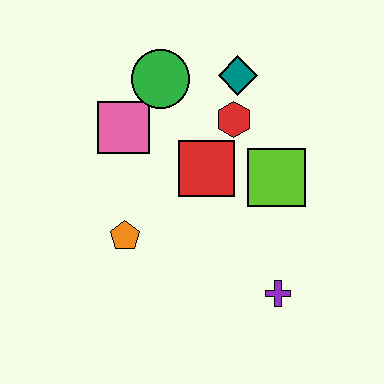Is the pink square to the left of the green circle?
Yes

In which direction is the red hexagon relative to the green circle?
The red hexagon is to the right of the green circle.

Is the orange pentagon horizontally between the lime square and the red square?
No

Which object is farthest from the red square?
The purple cross is farthest from the red square.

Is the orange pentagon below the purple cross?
No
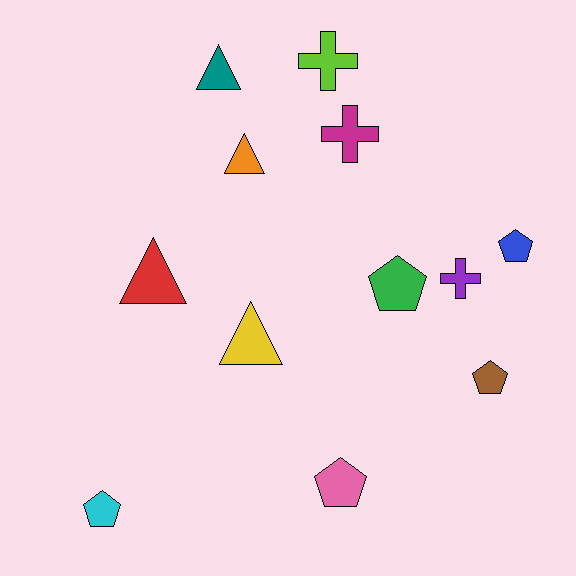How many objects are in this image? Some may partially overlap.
There are 12 objects.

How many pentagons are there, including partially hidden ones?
There are 5 pentagons.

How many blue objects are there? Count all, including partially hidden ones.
There is 1 blue object.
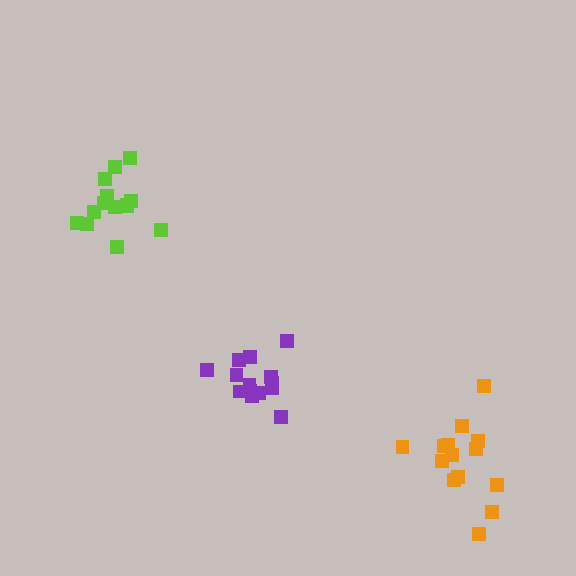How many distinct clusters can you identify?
There are 3 distinct clusters.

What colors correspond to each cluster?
The clusters are colored: purple, orange, lime.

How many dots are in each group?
Group 1: 15 dots, Group 2: 14 dots, Group 3: 14 dots (43 total).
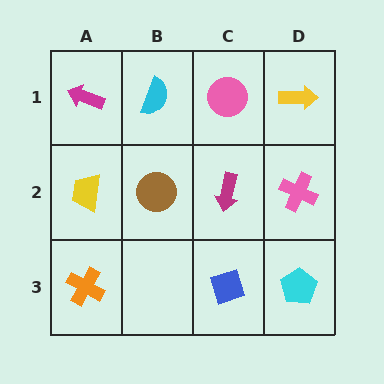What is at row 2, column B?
A brown circle.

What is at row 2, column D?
A pink cross.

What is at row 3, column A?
An orange cross.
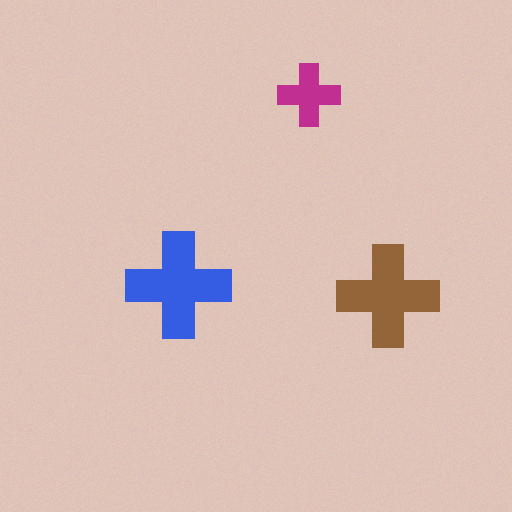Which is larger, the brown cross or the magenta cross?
The brown one.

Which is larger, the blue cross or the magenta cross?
The blue one.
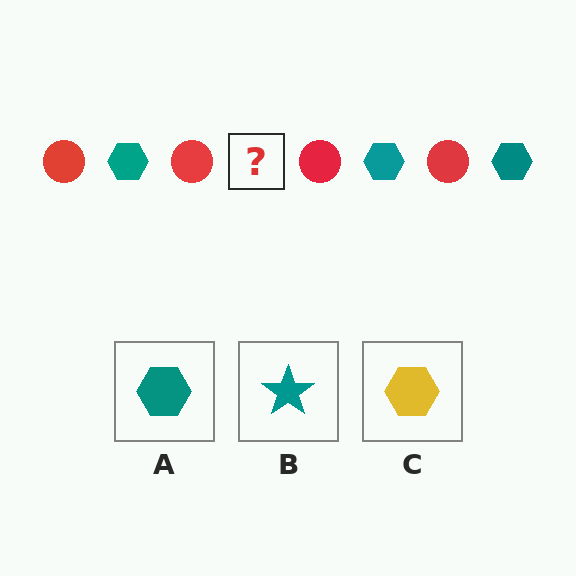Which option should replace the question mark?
Option A.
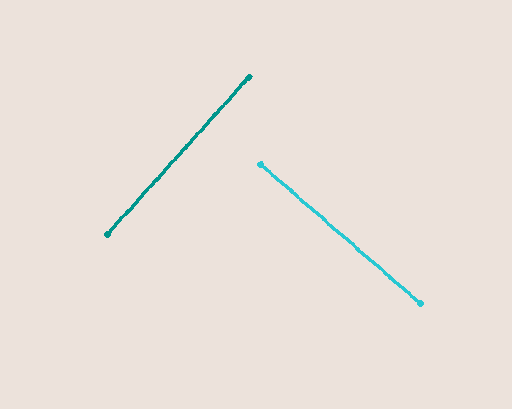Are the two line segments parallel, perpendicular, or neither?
Perpendicular — they meet at approximately 89°.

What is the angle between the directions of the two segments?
Approximately 89 degrees.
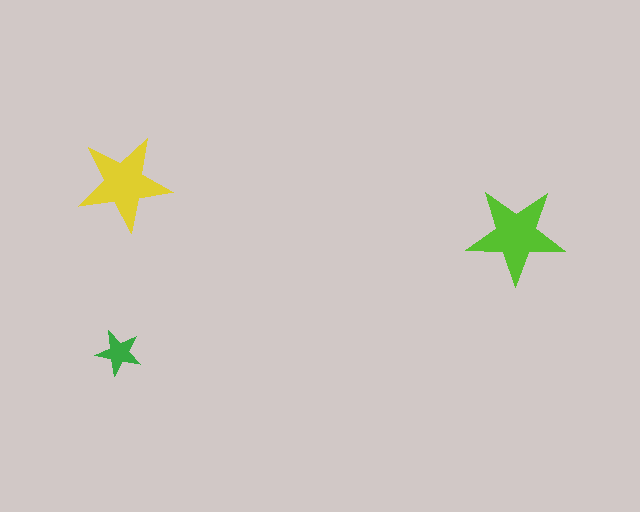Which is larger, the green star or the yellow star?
The yellow one.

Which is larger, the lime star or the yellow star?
The lime one.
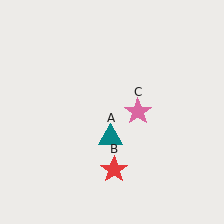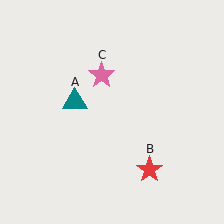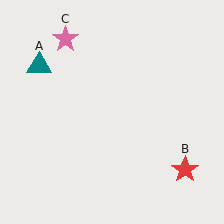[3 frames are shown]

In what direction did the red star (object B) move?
The red star (object B) moved right.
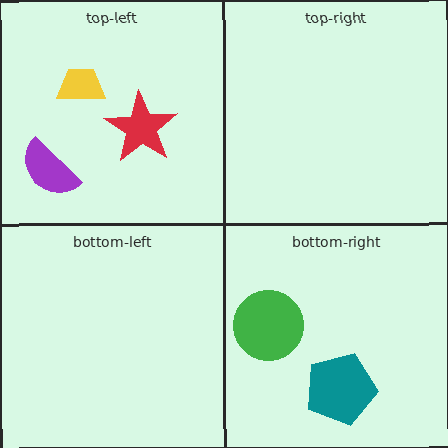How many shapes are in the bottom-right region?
2.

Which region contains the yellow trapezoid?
The top-left region.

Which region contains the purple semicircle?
The top-left region.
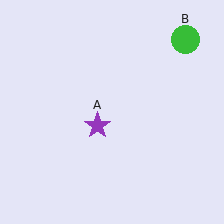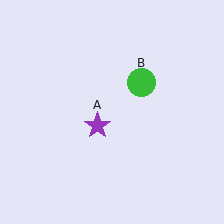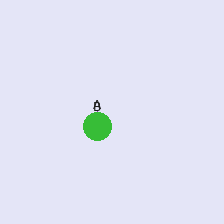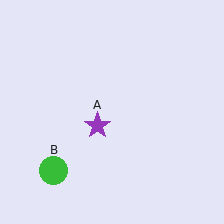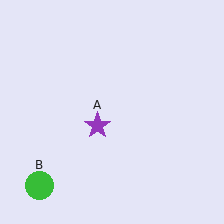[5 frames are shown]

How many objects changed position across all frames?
1 object changed position: green circle (object B).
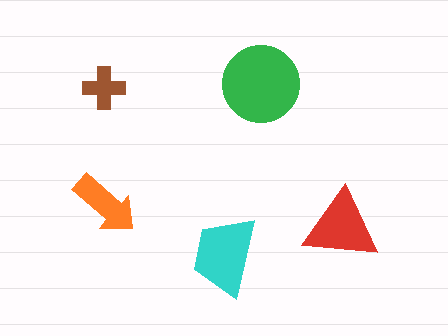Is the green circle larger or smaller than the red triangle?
Larger.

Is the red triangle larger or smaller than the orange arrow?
Larger.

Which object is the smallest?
The brown cross.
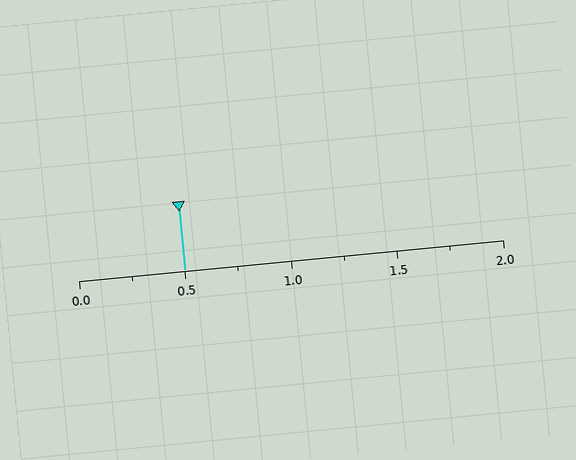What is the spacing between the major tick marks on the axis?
The major ticks are spaced 0.5 apart.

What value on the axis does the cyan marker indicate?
The marker indicates approximately 0.5.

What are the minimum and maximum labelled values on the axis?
The axis runs from 0.0 to 2.0.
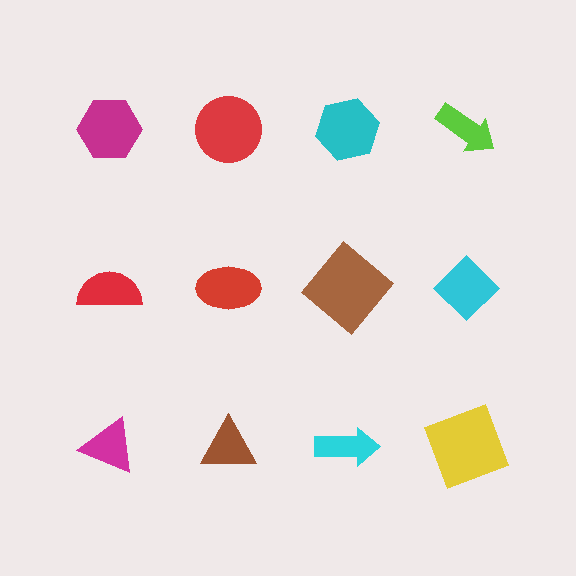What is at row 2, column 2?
A red ellipse.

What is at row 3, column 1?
A magenta triangle.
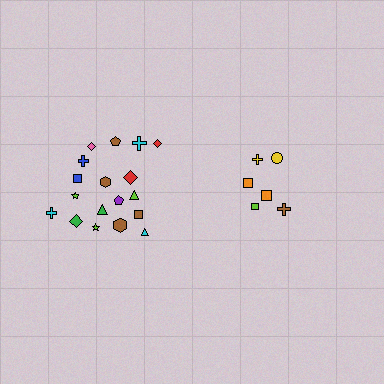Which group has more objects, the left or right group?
The left group.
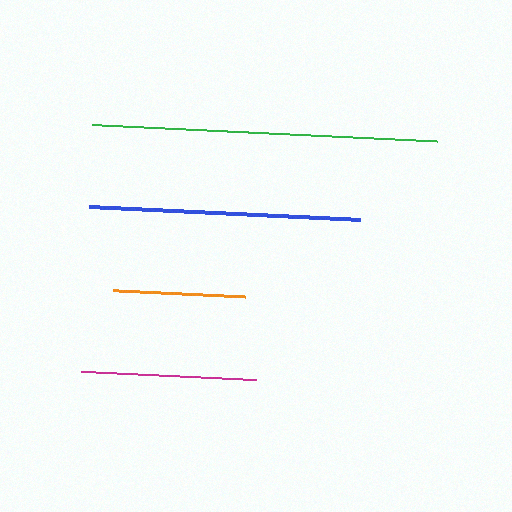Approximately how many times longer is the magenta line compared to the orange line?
The magenta line is approximately 1.3 times the length of the orange line.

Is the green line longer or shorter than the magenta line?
The green line is longer than the magenta line.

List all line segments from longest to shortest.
From longest to shortest: green, blue, magenta, orange.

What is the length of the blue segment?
The blue segment is approximately 271 pixels long.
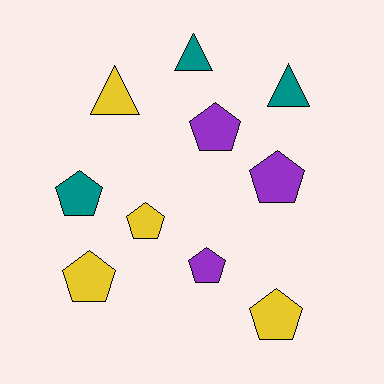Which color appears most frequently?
Yellow, with 4 objects.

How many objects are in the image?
There are 10 objects.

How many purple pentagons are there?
There are 3 purple pentagons.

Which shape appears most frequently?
Pentagon, with 7 objects.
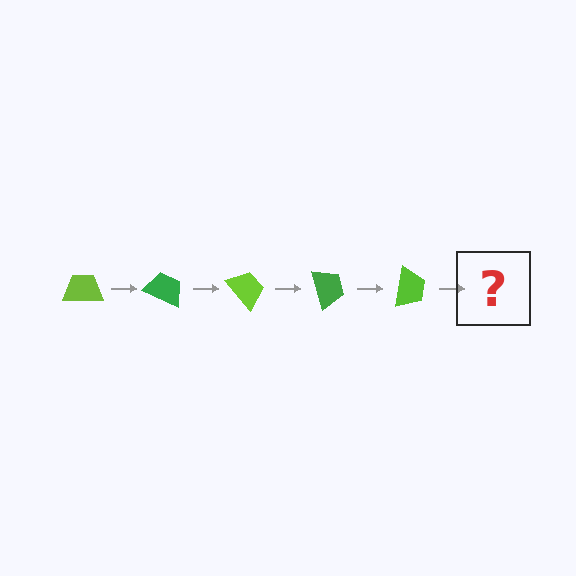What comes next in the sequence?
The next element should be a green trapezoid, rotated 125 degrees clockwise from the start.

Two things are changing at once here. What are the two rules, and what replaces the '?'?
The two rules are that it rotates 25 degrees clockwise each step and the color cycles through lime and green. The '?' should be a green trapezoid, rotated 125 degrees clockwise from the start.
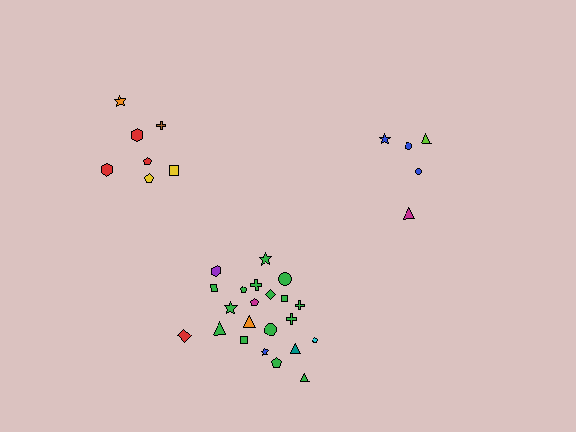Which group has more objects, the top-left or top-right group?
The top-left group.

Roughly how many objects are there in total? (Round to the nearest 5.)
Roughly 35 objects in total.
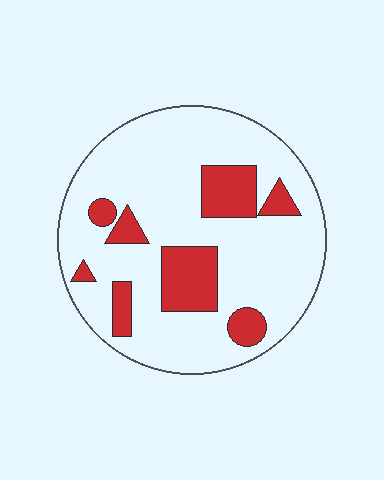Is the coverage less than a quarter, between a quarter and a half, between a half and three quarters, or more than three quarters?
Less than a quarter.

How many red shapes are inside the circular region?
8.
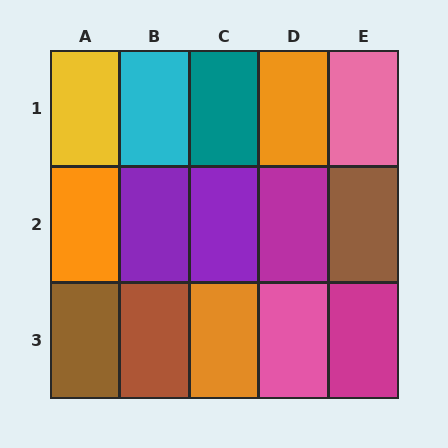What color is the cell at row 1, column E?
Pink.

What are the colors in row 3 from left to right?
Brown, brown, orange, pink, magenta.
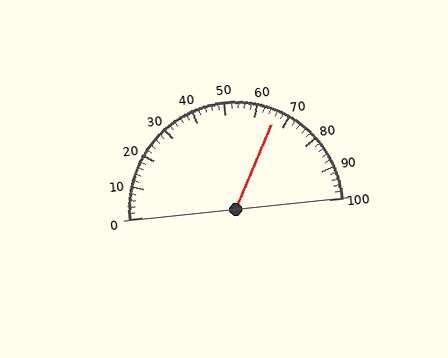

# # # # # # #

EXERCISE DESCRIPTION: Copy the data character for character, but drop all pictures from the copy.

TASK ANSWER:
Is the pink square to the left of the green circle?
Yes

In which direction is the red hexagon relative to the green circle?
The red hexagon is to the right of the green circle.

Is the orange pentagon horizontally between the lime square and the red square?
No

Which object is farthest from the red square?
The purple cross is farthest from the red square.

Is the orange pentagon below the purple cross?
No
How many objects are in this image? Some may partially overlap.
There are 12 objects.

How many pentagons are there, including partially hidden ones?
There are 5 pentagons.

How many blue objects are there? Count all, including partially hidden ones.
There is 1 blue object.
How many distinct clusters can you identify?
There are 3 distinct clusters.

What colors correspond to each cluster?
The clusters are colored: purple, orange, lime.

How many dots are in each group?
Group 1: 15 dots, Group 2: 14 dots, Group 3: 14 dots (43 total).
What is at row 2, column B?
A brown circle.

What is at row 2, column D?
A pink cross.

What is at row 3, column A?
An orange cross.
Which is larger, the brown cross or the magenta cross?
The brown one.

Which is larger, the blue cross or the magenta cross?
The blue one.
Which option should replace the question mark?
Option A.
Are the two line segments parallel, perpendicular, or neither?
Perpendicular — they meet at approximately 89°.

What is the angle between the directions of the two segments?
Approximately 89 degrees.
Which is larger, the green star or the yellow star?
The yellow one.

Which is larger, the lime star or the yellow star?
The lime one.
[3 frames are shown]

In what direction did the red star (object B) move?
The red star (object B) moved right.
How many shapes are in the bottom-right region?
2.

Which region contains the yellow trapezoid?
The top-left region.

Which region contains the purple semicircle?
The top-left region.
[5 frames are shown]

How many objects changed position across all frames?
1 object changed position: green circle (object B).
Is the green circle larger or smaller than the red triangle?
Larger.

Is the red triangle larger or smaller than the orange arrow?
Larger.

Which object is the smallest?
The brown cross.
What is the spacing between the major tick marks on the axis?
The major ticks are spaced 0.5 apart.

What value on the axis does the cyan marker indicate?
The marker indicates approximately 0.5.

What are the minimum and maximum labelled values on the axis?
The axis runs from 0.0 to 2.0.
What is at row 2, column 2?
A red ellipse.

What is at row 3, column 1?
A magenta triangle.
Which group has more objects, the left or right group?
The left group.
Approximately how many times longer is the magenta line compared to the orange line?
The magenta line is approximately 1.3 times the length of the orange line.

Is the green line longer or shorter than the magenta line?
The green line is longer than the magenta line.

List all line segments from longest to shortest.
From longest to shortest: green, blue, magenta, orange.

What is the length of the blue segment?
The blue segment is approximately 271 pixels long.
Which color appears most frequently?
Yellow, with 4 objects.

How many objects are in the image?
There are 10 objects.

How many purple pentagons are there?
There are 3 purple pentagons.

Which shape appears most frequently?
Pentagon, with 7 objects.
What comes next in the sequence?
The next element should be a green trapezoid, rotated 125 degrees clockwise from the start.

Two things are changing at once here. What are the two rules, and what replaces the '?'?
The two rules are that it rotates 25 degrees clockwise each step and the color cycles through lime and green. The '?' should be a green trapezoid, rotated 125 degrees clockwise from the start.
Which group has more objects, the top-left or top-right group?
The top-left group.

Roughly how many objects are there in total? (Round to the nearest 5.)
Roughly 35 objects in total.
Is the coverage less than a quarter, between a quarter and a half, between a half and three quarters, or more than three quarters?
Less than a quarter.

How many red shapes are inside the circular region?
8.
What color is the cell at row 1, column E?
Pink.

What are the colors in row 3 from left to right?
Brown, brown, orange, pink, magenta.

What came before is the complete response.